==== Data rows
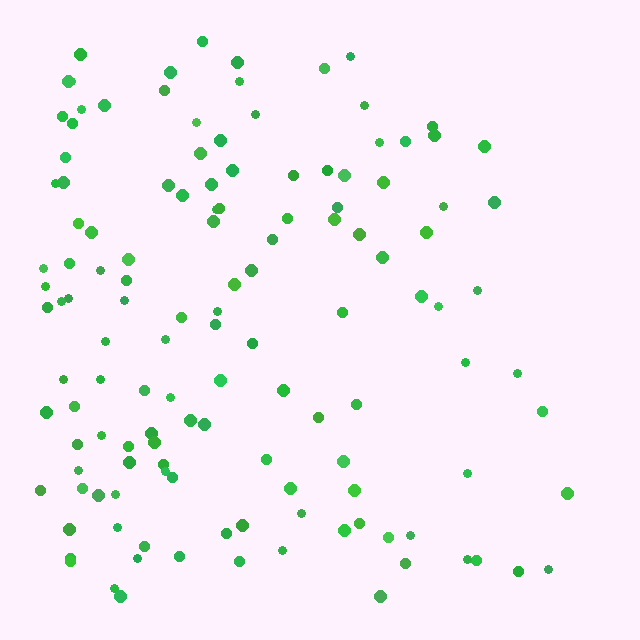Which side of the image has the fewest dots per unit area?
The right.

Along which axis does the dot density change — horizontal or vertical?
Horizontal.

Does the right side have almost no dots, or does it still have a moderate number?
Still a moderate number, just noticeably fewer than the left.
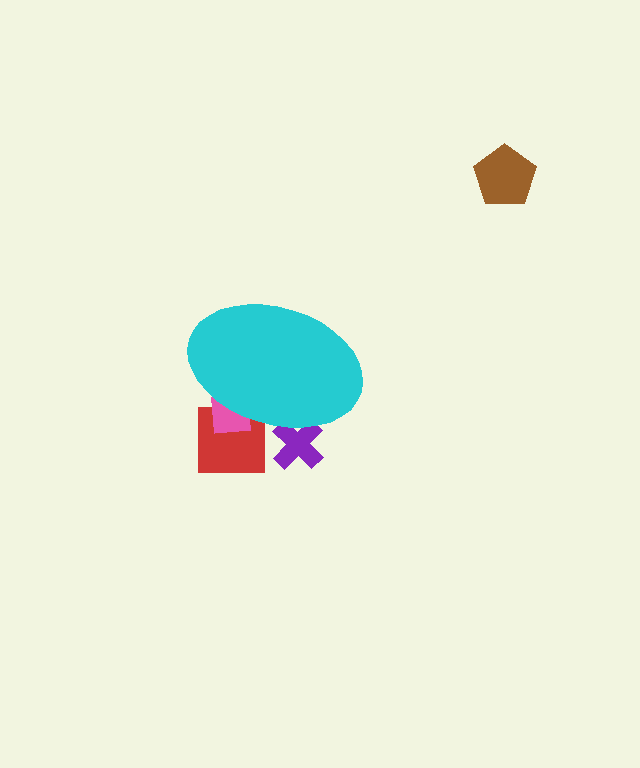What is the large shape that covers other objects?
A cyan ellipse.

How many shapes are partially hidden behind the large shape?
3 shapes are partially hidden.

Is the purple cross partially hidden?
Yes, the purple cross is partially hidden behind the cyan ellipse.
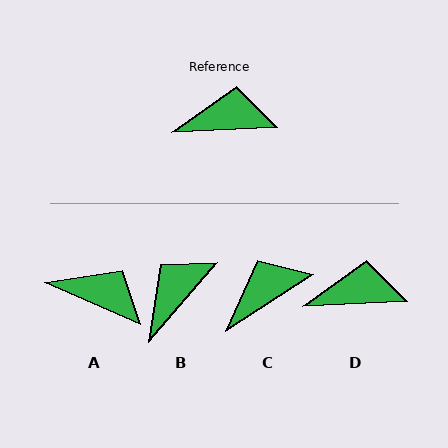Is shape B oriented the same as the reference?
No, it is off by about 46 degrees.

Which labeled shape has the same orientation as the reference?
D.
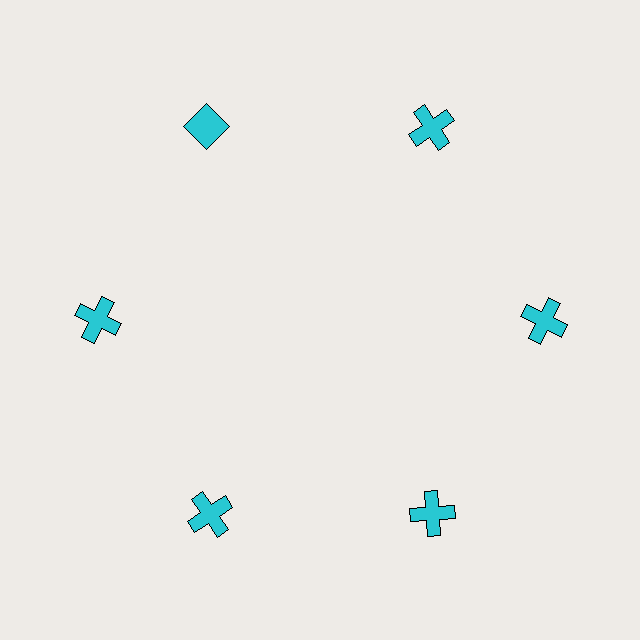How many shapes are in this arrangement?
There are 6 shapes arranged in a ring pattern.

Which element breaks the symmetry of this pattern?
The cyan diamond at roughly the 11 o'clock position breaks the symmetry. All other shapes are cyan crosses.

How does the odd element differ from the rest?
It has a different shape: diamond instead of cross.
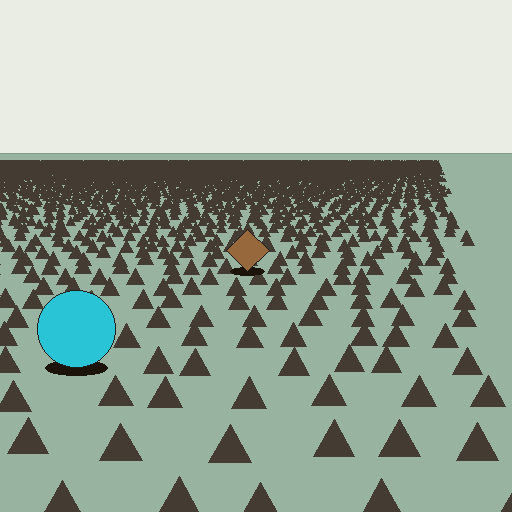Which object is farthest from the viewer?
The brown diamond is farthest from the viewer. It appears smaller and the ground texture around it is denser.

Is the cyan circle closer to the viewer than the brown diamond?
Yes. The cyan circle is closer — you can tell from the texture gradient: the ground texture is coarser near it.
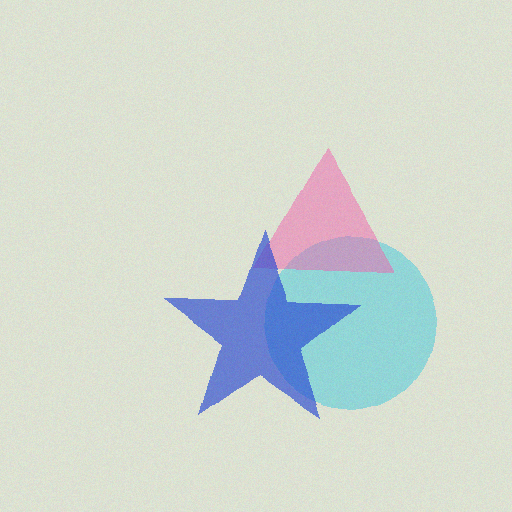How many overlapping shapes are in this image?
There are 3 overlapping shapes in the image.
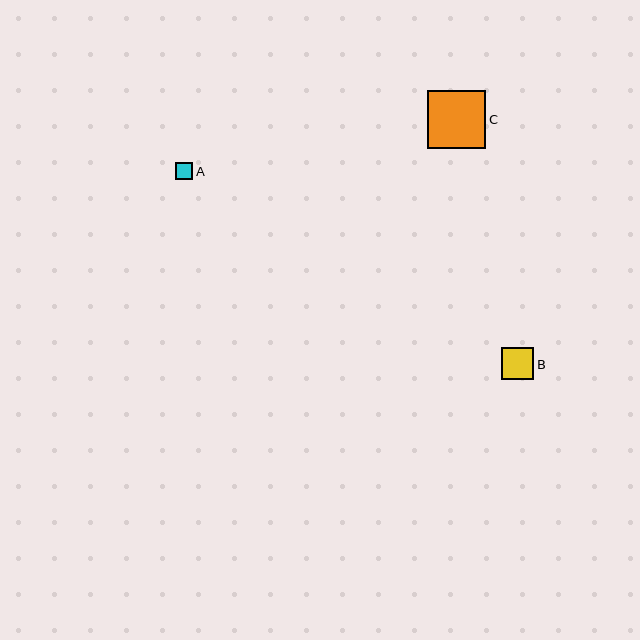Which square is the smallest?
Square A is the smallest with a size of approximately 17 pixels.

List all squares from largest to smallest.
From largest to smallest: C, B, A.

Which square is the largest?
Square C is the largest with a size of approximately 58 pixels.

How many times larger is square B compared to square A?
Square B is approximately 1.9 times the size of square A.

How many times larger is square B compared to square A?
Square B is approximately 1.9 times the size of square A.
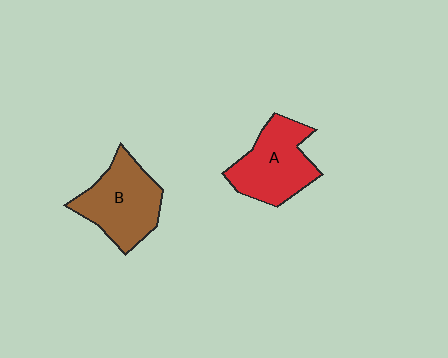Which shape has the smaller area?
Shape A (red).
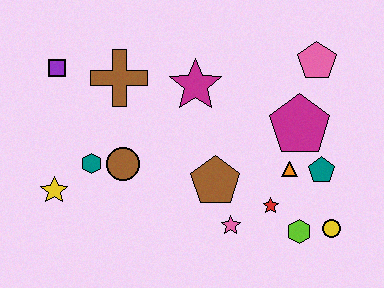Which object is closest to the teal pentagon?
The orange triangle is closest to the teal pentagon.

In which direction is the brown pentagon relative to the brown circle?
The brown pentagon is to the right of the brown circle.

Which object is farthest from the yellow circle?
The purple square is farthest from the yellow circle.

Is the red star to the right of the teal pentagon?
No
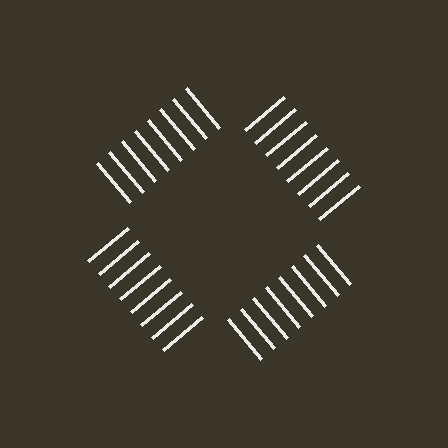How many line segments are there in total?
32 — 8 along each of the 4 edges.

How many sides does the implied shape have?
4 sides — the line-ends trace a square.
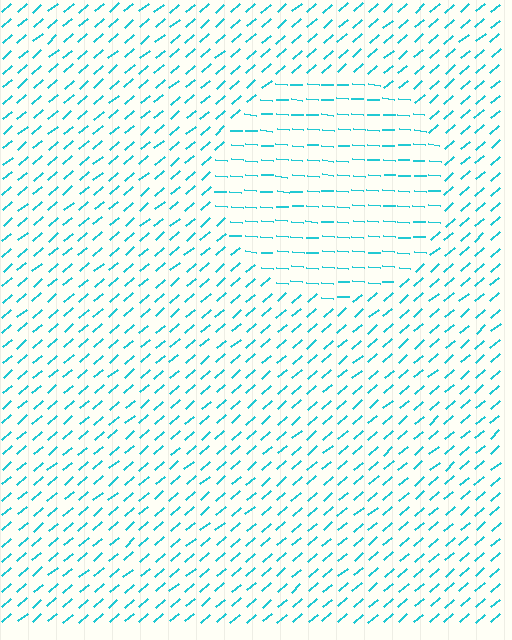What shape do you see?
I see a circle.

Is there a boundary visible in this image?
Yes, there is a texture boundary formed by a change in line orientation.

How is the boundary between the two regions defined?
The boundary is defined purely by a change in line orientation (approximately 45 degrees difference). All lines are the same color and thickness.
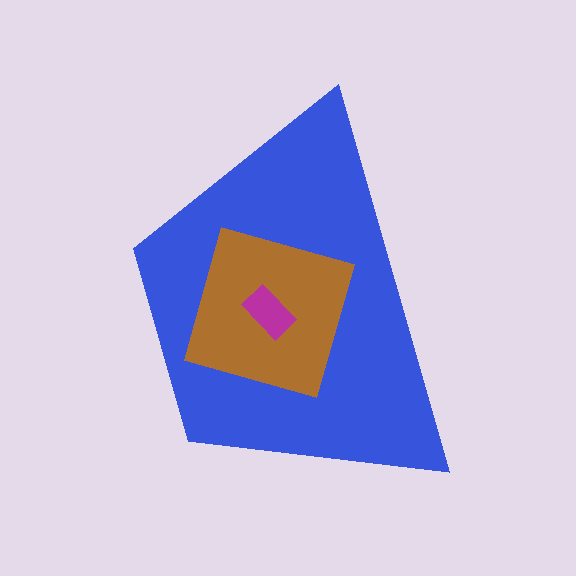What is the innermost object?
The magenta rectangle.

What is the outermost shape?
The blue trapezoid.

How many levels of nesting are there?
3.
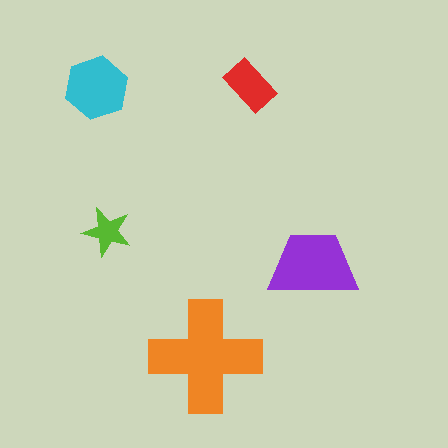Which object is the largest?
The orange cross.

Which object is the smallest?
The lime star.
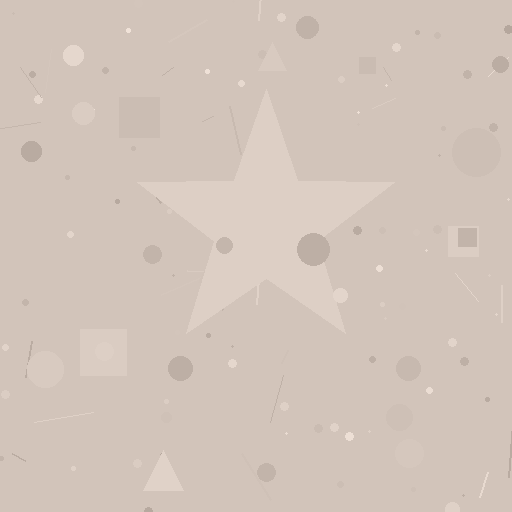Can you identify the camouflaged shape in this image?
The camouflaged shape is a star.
========
> Problem to work on
Locate the line containing "How is the boundary" in the records above, then output it and every line after it through the last, excluding pictures.

> Answer to the exercise
How is the boundary between the two regions defined?
The boundary is defined purely by a change in line orientation (approximately 45 degrees difference). All lines are the same color and thickness.
What is the innermost object?
The magenta rectangle.

What is the outermost shape?
The blue trapezoid.

How many levels of nesting are there?
3.
Which object is the largest?
The orange cross.

Which object is the smallest?
The lime star.
Can you identify the camouflaged shape in this image?
The camouflaged shape is a star.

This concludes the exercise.